§ **SUPPLIED RECORDS**:
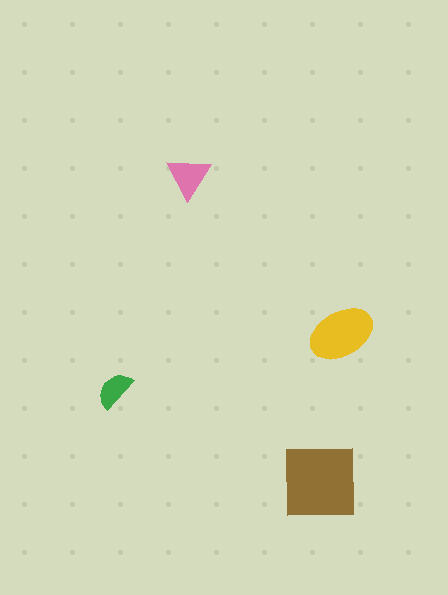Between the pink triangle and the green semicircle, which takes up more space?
The pink triangle.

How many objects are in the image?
There are 4 objects in the image.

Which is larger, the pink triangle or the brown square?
The brown square.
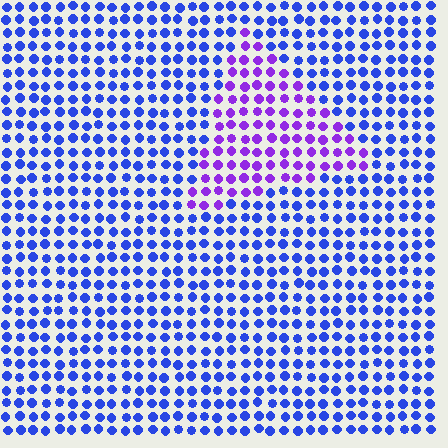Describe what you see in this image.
The image is filled with small blue elements in a uniform arrangement. A triangle-shaped region is visible where the elements are tinted to a slightly different hue, forming a subtle color boundary.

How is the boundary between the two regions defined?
The boundary is defined purely by a slight shift in hue (about 43 degrees). Spacing, size, and orientation are identical on both sides.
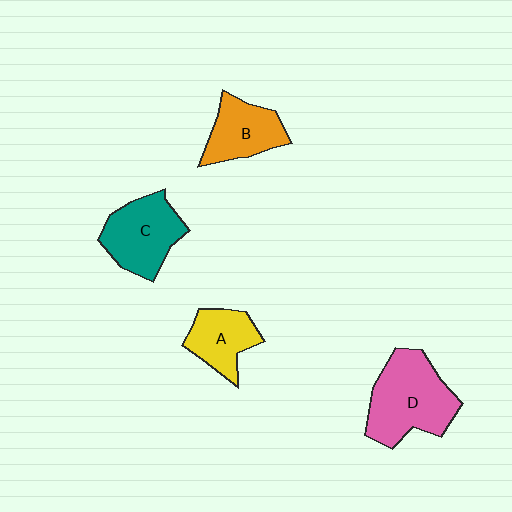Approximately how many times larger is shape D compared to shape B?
Approximately 1.6 times.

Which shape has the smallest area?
Shape A (yellow).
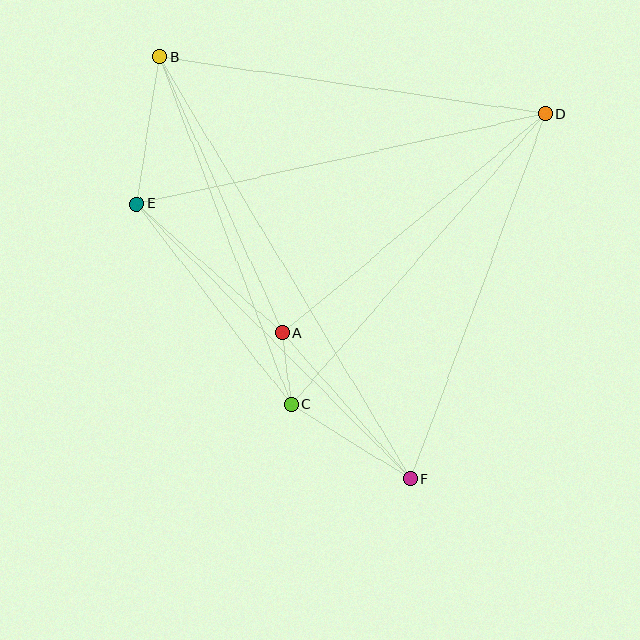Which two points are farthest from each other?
Points B and F are farthest from each other.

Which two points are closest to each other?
Points A and C are closest to each other.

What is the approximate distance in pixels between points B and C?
The distance between B and C is approximately 371 pixels.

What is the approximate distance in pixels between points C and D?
The distance between C and D is approximately 386 pixels.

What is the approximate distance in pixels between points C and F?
The distance between C and F is approximately 141 pixels.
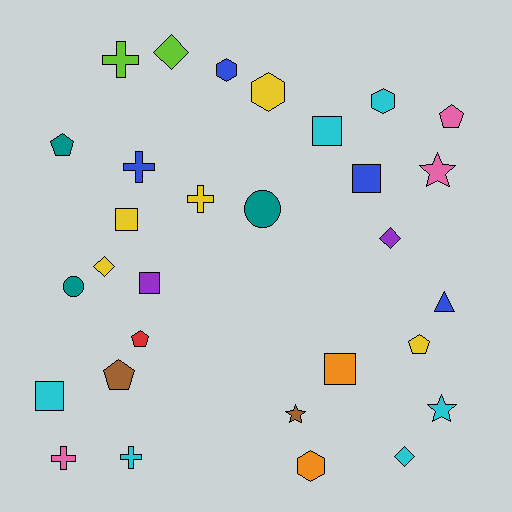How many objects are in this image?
There are 30 objects.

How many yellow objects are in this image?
There are 5 yellow objects.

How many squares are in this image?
There are 6 squares.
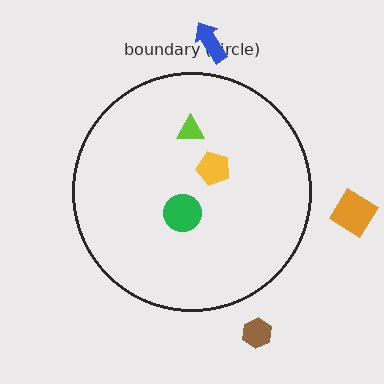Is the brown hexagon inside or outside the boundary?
Outside.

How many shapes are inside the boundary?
3 inside, 3 outside.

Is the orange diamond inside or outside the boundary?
Outside.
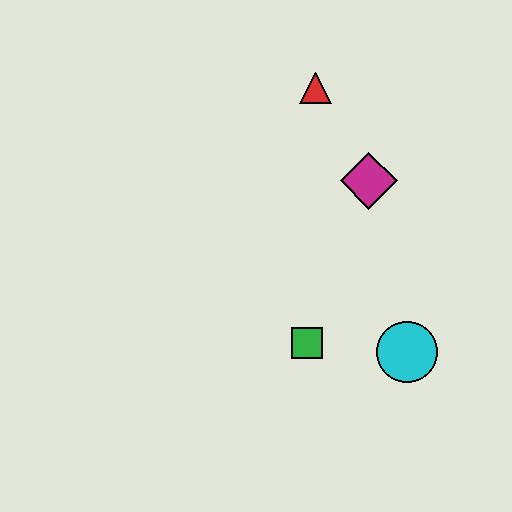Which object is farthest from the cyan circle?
The red triangle is farthest from the cyan circle.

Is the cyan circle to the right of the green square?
Yes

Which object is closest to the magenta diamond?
The red triangle is closest to the magenta diamond.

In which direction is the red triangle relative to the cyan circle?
The red triangle is above the cyan circle.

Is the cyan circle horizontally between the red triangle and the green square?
No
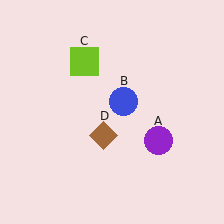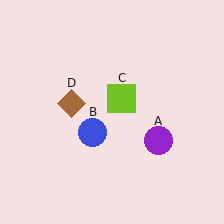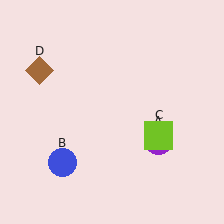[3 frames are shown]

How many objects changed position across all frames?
3 objects changed position: blue circle (object B), lime square (object C), brown diamond (object D).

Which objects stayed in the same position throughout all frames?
Purple circle (object A) remained stationary.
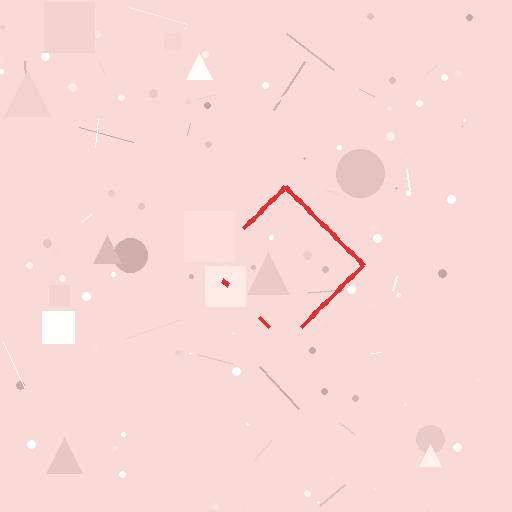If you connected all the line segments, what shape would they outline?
They would outline a diamond.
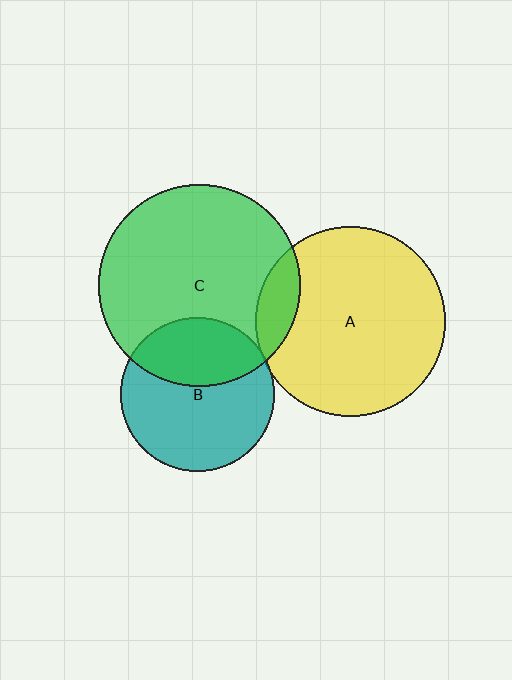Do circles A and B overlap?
Yes.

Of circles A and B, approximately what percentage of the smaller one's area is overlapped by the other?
Approximately 5%.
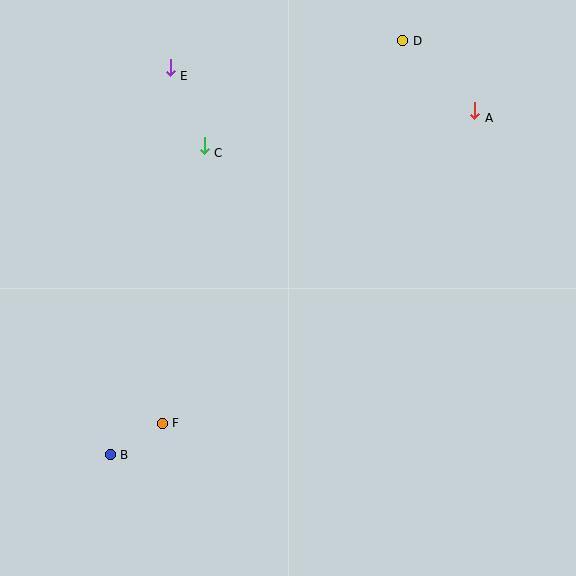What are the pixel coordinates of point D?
Point D is at (403, 41).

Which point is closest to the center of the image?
Point C at (204, 153) is closest to the center.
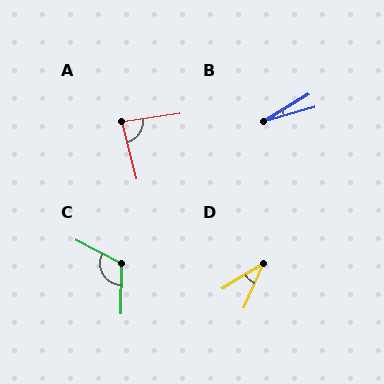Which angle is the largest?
C, at approximately 117 degrees.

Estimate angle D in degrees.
Approximately 35 degrees.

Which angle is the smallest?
B, at approximately 16 degrees.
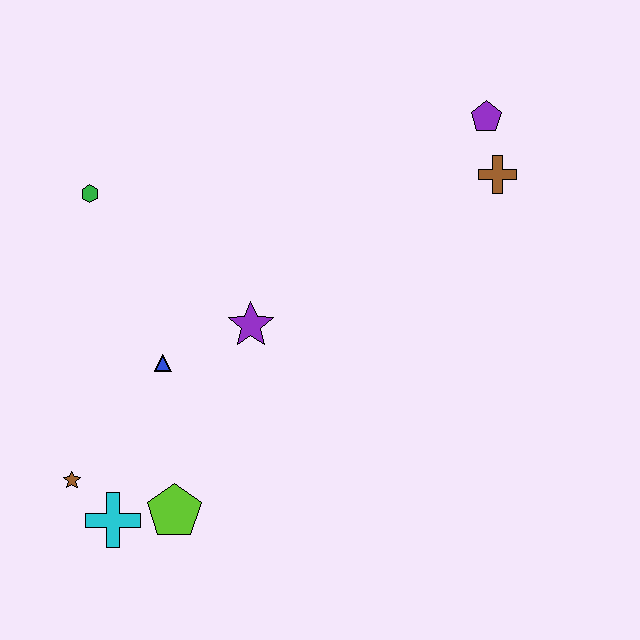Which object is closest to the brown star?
The cyan cross is closest to the brown star.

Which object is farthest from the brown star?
The purple pentagon is farthest from the brown star.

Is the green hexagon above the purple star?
Yes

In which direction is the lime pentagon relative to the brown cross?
The lime pentagon is below the brown cross.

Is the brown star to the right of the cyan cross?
No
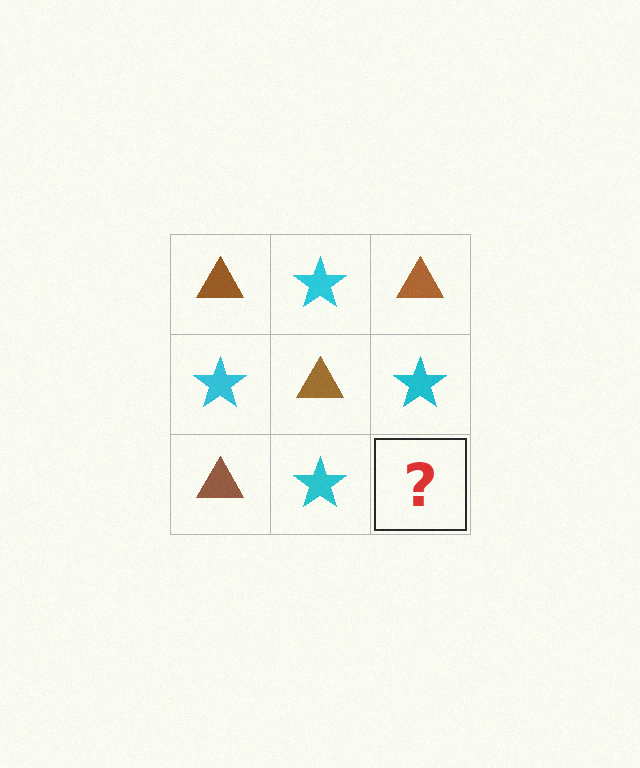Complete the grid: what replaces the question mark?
The question mark should be replaced with a brown triangle.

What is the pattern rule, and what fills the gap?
The rule is that it alternates brown triangle and cyan star in a checkerboard pattern. The gap should be filled with a brown triangle.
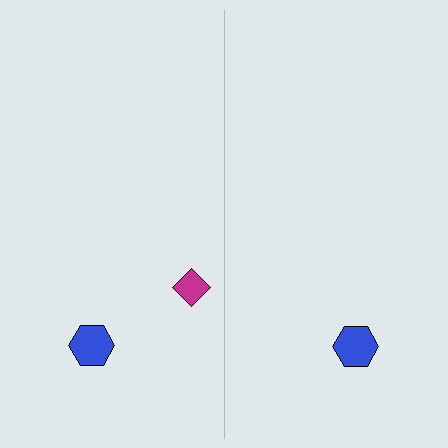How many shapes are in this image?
There are 3 shapes in this image.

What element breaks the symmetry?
A magenta diamond is missing from the right side.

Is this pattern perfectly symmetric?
No, the pattern is not perfectly symmetric. A magenta diamond is missing from the right side.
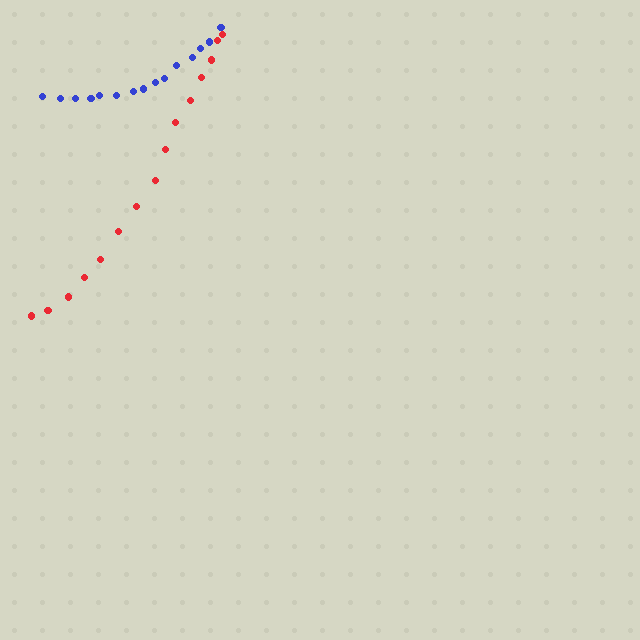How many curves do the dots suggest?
There are 2 distinct paths.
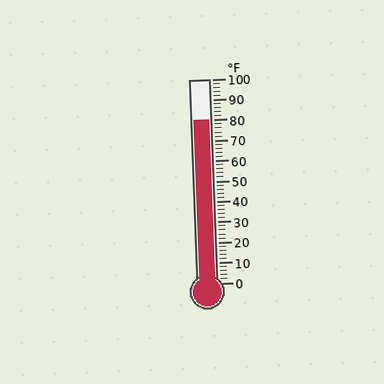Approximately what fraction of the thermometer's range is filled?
The thermometer is filled to approximately 80% of its range.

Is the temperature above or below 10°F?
The temperature is above 10°F.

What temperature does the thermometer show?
The thermometer shows approximately 80°F.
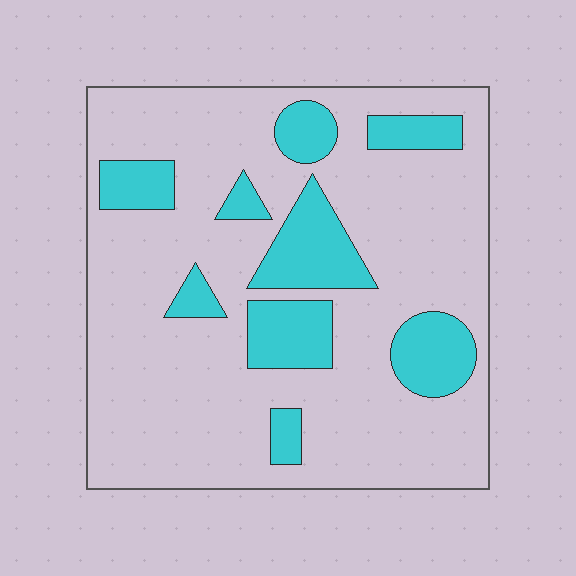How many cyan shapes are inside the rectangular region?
9.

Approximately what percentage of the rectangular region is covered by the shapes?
Approximately 20%.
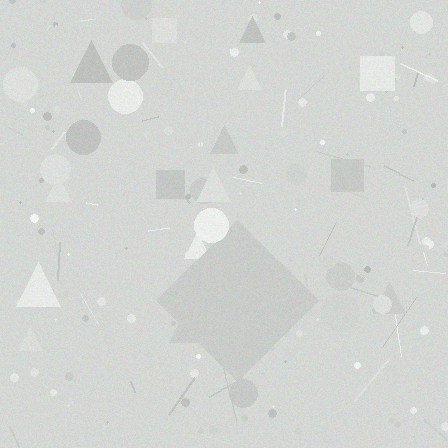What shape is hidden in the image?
A diamond is hidden in the image.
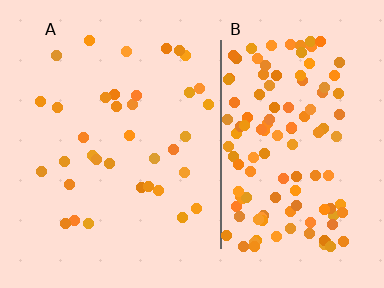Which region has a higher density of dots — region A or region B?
B (the right).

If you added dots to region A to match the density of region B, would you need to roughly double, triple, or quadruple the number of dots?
Approximately quadruple.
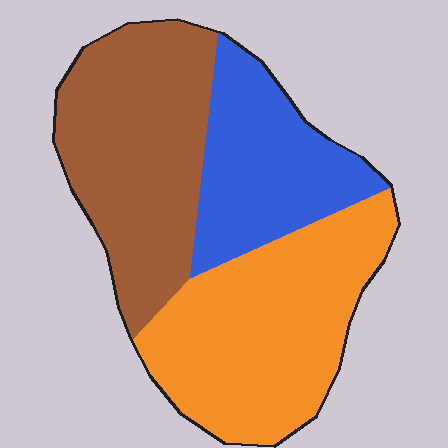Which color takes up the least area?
Blue, at roughly 25%.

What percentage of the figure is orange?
Orange takes up between a third and a half of the figure.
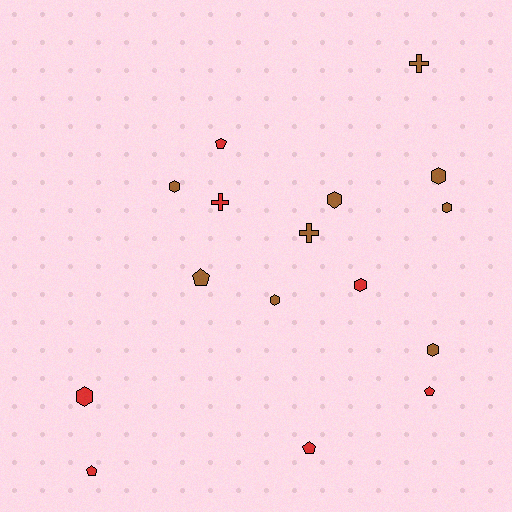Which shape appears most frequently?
Hexagon, with 8 objects.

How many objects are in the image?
There are 16 objects.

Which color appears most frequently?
Brown, with 9 objects.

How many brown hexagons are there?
There are 6 brown hexagons.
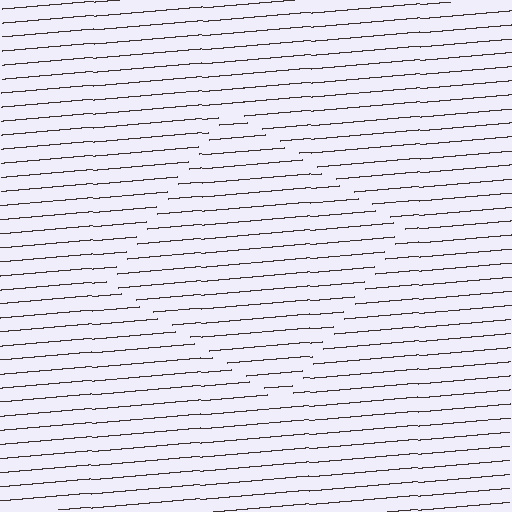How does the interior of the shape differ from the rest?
The interior of the shape contains the same grating, shifted by half a period — the contour is defined by the phase discontinuity where line-ends from the inner and outer gratings abut.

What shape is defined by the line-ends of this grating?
An illusory square. The interior of the shape contains the same grating, shifted by half a period — the contour is defined by the phase discontinuity where line-ends from the inner and outer gratings abut.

§ **SHORT PROBLEM**:
Copy out each record shown above without alteration, skipping any picture.

§ **TASK RESPONSE**:
Between the pink triangle and the green semicircle, which takes up more space?
The pink triangle.

How many objects are in the image?
There are 4 objects in the image.

Which is larger, the pink triangle or the brown square?
The brown square.
Describe what you see in this image.
The image is filled with small blue elements in a uniform arrangement. A triangle-shaped region is visible where the elements are tinted to a slightly different hue, forming a subtle color boundary.

How is the boundary between the two regions defined?
The boundary is defined purely by a slight shift in hue (about 43 degrees). Spacing, size, and orientation are identical on both sides.
Approximately how many times larger is shape D compared to shape B?
Approximately 1.6 times.

Which shape has the smallest area?
Shape A (yellow).
Which two points are farthest from each other?
Points B and F are farthest from each other.

Which two points are closest to each other?
Points A and C are closest to each other.

What is the approximate distance in pixels between points B and C?
The distance between B and C is approximately 371 pixels.

What is the approximate distance in pixels between points C and D?
The distance between C and D is approximately 386 pixels.

What is the approximate distance in pixels between points C and F?
The distance between C and F is approximately 141 pixels.
How many objects are in this image?
There are 30 objects.

How many yellow objects are in this image?
There are 5 yellow objects.

How many squares are in this image?
There are 6 squares.
Is the brown hexagon inside or outside the boundary?
Outside.

How many shapes are inside the boundary?
3 inside, 3 outside.

Is the orange diamond inside or outside the boundary?
Outside.
Which object is farthest from the cyan circle?
The red triangle is farthest from the cyan circle.

Is the cyan circle to the right of the green square?
Yes

Which object is closest to the magenta diamond?
The red triangle is closest to the magenta diamond.

In which direction is the red triangle relative to the cyan circle?
The red triangle is above the cyan circle.

Is the cyan circle horizontally between the red triangle and the green square?
No
[3 frames are shown]

How many objects changed position across all frames?
3 objects changed position: blue circle (object B), lime square (object C), brown diamond (object D).

Which objects stayed in the same position throughout all frames?
Purple circle (object A) remained stationary.
If you connected all the line segments, what shape would they outline?
They would outline a diamond.
Do circles A and B overlap?
Yes.

Of circles A and B, approximately what percentage of the smaller one's area is overlapped by the other?
Approximately 5%.
What are the pixel coordinates of point D?
Point D is at (403, 41).

Which point is closest to the center of the image?
Point C at (204, 153) is closest to the center.
Which angle is the largest?
C, at approximately 117 degrees.

Estimate angle D in degrees.
Approximately 35 degrees.

Which angle is the smallest?
B, at approximately 16 degrees.
Which object is closest to the brown star?
The cyan cross is closest to the brown star.

Which object is farthest from the brown star?
The purple pentagon is farthest from the brown star.

Is the green hexagon above the purple star?
Yes

In which direction is the lime pentagon relative to the brown cross?
The lime pentagon is below the brown cross.

Is the brown star to the right of the cyan cross?
No
Complete the grid: what replaces the question mark?
The question mark should be replaced with a brown triangle.

What is the pattern rule, and what fills the gap?
The rule is that it alternates brown triangle and cyan star in a checkerboard pattern. The gap should be filled with a brown triangle.
How many shapes are in this image?
There are 3 shapes in this image.

What element breaks the symmetry?
A magenta diamond is missing from the right side.

Is this pattern perfectly symmetric?
No, the pattern is not perfectly symmetric. A magenta diamond is missing from the right side.
How many curves do the dots suggest?
There are 2 distinct paths.
Approximately what fraction of the thermometer's range is filled?
The thermometer is filled to approximately 80% of its range.

Is the temperature above or below 10°F?
The temperature is above 10°F.

What temperature does the thermometer show?
The thermometer shows approximately 80°F.
How many cyan shapes are inside the rectangular region?
9.

Approximately what percentage of the rectangular region is covered by the shapes?
Approximately 20%.
What shape is hidden in the image?
A diamond is hidden in the image.
Which region has a higher density of dots — region A or region B?
B (the right).

If you added dots to region A to match the density of region B, would you need to roughly double, triple, or quadruple the number of dots?
Approximately quadruple.
Which color takes up the least area?
Blue, at roughly 25%.

What percentage of the figure is orange?
Orange takes up between a third and a half of the figure.
Which shape appears most frequently?
Hexagon, with 8 objects.

How many objects are in the image?
There are 16 objects.

Which color appears most frequently?
Brown, with 9 objects.

How many brown hexagons are there?
There are 6 brown hexagons.
How does the interior of the shape differ from the rest?
The interior of the shape contains the same grating, shifted by half a period — the contour is defined by the phase discontinuity where line-ends from the inner and outer gratings abut.

What shape is defined by the line-ends of this grating?
An illusory square. The interior of the shape contains the same grating, shifted by half a period — the contour is defined by the phase discontinuity where line-ends from the inner and outer gratings abut.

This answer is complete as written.